**EXERCISE PROMPT**
For the entries that follow, retype exactly the lines from the one containing "What position from" to the one containing "What distinguishes the two groups?", inclusive, and only those. Images stay out of the copy.

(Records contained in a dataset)

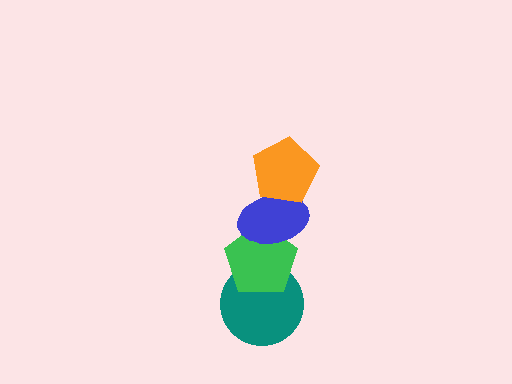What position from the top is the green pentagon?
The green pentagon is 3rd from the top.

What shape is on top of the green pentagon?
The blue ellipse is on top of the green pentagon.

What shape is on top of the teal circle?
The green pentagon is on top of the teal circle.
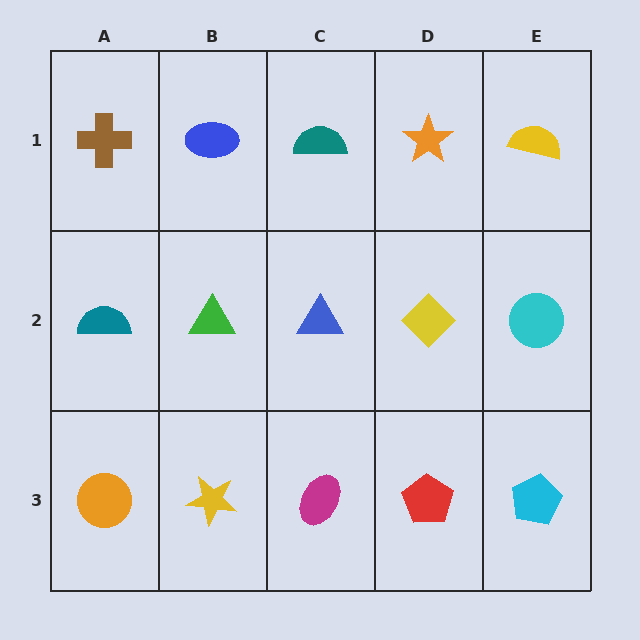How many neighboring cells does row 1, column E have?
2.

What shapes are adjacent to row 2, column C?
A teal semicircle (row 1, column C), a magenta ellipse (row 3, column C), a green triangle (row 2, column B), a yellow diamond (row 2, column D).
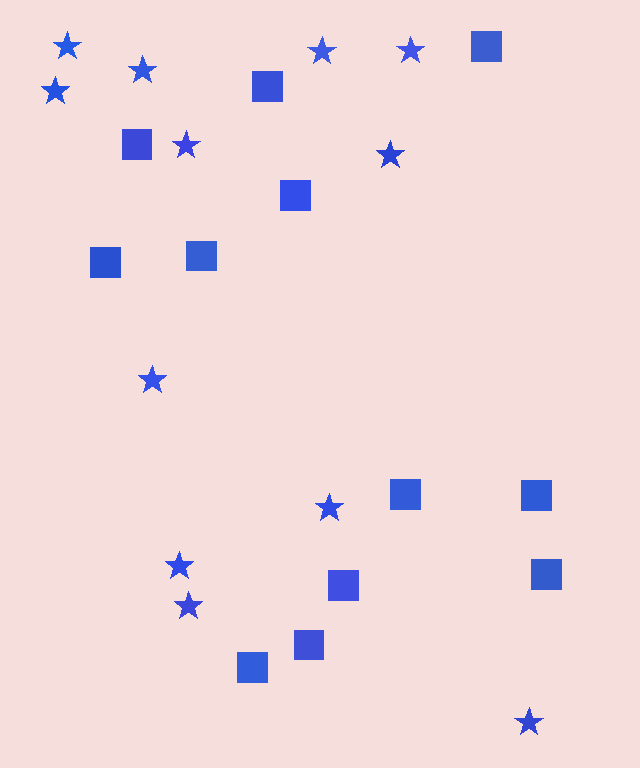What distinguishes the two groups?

...

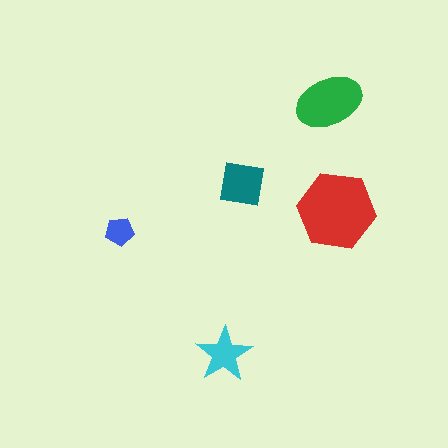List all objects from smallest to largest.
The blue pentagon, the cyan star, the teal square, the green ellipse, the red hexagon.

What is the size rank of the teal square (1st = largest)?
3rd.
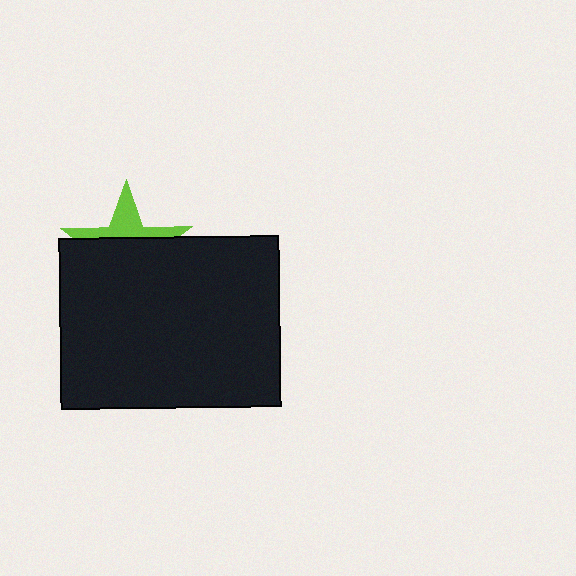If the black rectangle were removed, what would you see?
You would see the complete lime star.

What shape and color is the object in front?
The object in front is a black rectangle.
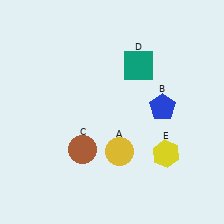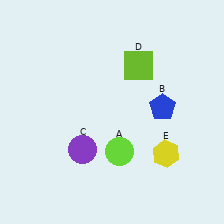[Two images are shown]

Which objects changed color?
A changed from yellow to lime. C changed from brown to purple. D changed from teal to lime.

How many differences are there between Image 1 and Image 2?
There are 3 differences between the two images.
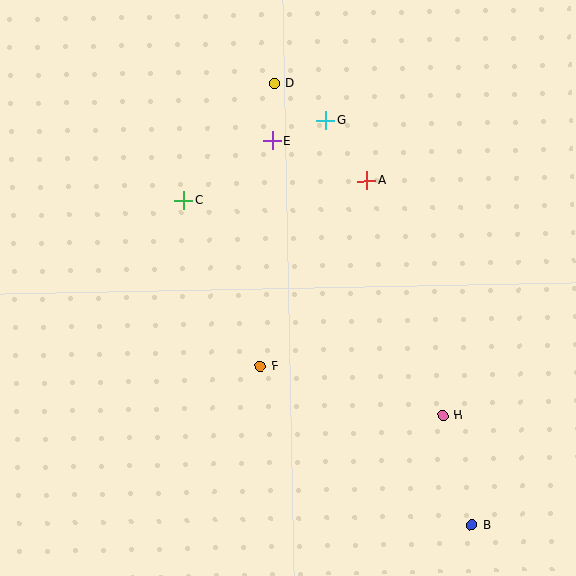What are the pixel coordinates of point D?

--

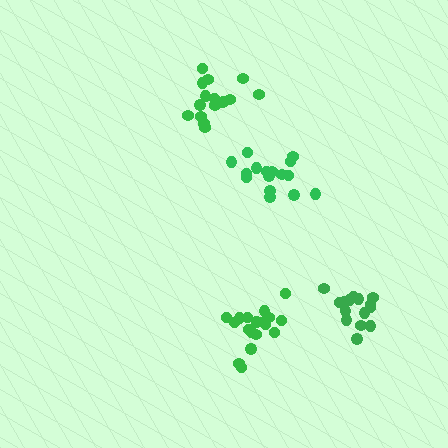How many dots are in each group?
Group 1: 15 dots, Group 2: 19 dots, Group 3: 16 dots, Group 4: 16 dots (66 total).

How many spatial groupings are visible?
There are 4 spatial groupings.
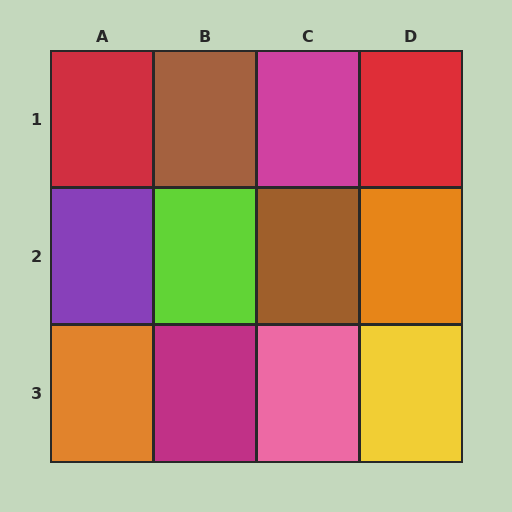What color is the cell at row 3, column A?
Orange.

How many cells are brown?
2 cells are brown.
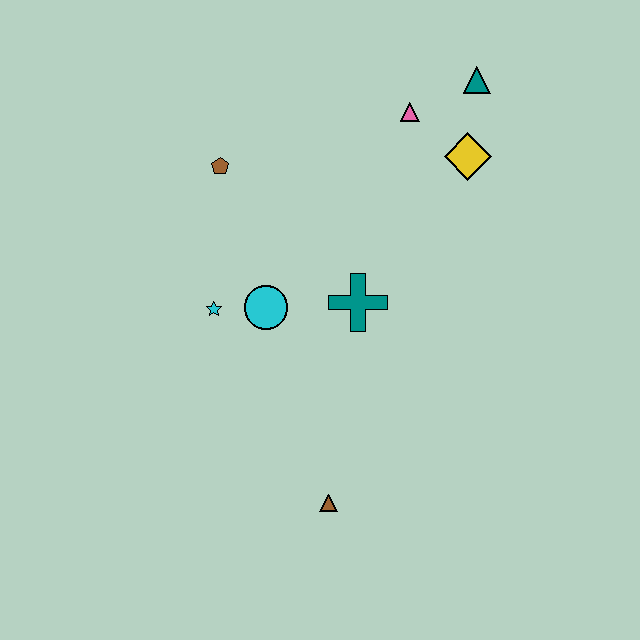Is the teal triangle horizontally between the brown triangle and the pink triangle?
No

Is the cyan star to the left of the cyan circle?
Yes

**TASK SOLUTION**
What position from the top is the green pentagon?
The green pentagon is 3rd from the top.

What shape is on top of the green pentagon?
The blue ellipse is on top of the green pentagon.

What shape is on top of the teal circle?
The green pentagon is on top of the teal circle.
How many neighboring cells does row 1, column E have?
2.

What shapes are adjacent to row 2, column C?
A teal semicircle (row 1, column C), a magenta ellipse (row 3, column C), a green triangle (row 2, column B), a yellow diamond (row 2, column D).
What distinguishes the two groups?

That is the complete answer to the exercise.